- To do:
Return only the stretch of the material below that begins with the line containing "How many times larger is diamond B compared to diamond D?" and ends with the line containing "What shapes are in the center region?", exactly; both of those lines belong to it.

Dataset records
[start]
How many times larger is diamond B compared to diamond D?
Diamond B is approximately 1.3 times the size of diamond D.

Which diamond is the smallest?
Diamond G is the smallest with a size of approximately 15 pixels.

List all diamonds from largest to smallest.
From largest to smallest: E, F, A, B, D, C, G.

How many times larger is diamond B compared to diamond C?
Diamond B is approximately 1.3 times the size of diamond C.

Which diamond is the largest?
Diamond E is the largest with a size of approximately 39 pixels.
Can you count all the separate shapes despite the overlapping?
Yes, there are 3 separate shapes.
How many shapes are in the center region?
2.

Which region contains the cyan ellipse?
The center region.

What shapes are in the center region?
[end]
[start]
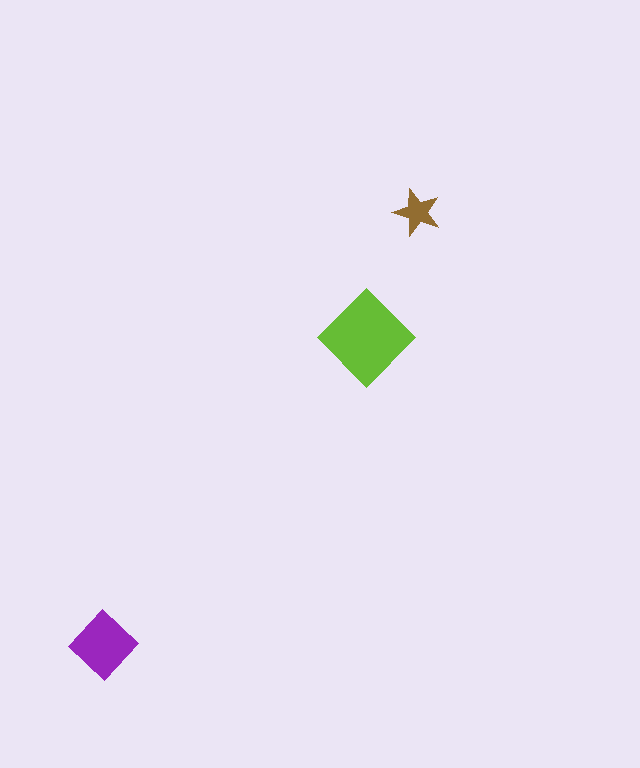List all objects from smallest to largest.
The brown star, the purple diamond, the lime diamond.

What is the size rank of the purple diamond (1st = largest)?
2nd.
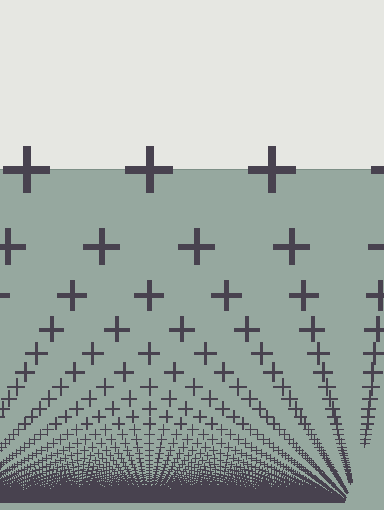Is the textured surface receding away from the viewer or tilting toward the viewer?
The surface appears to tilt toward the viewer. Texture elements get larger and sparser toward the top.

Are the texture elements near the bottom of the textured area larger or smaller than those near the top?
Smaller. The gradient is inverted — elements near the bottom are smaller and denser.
[end]
- Solution to this task:
How many times larger is diamond B compared to diamond D?
Diamond B is approximately 1.3 times the size of diamond D.

Which diamond is the smallest?
Diamond G is the smallest with a size of approximately 15 pixels.

List all diamonds from largest to smallest.
From largest to smallest: E, F, A, B, D, C, G.

How many times larger is diamond B compared to diamond C?
Diamond B is approximately 1.3 times the size of diamond C.

Which diamond is the largest?
Diamond E is the largest with a size of approximately 39 pixels.
Can you count all the separate shapes despite the overlapping?
Yes, there are 3 separate shapes.
How many shapes are in the center region?
2.

Which region contains the cyan ellipse?
The center region.

What shapes are in the center region?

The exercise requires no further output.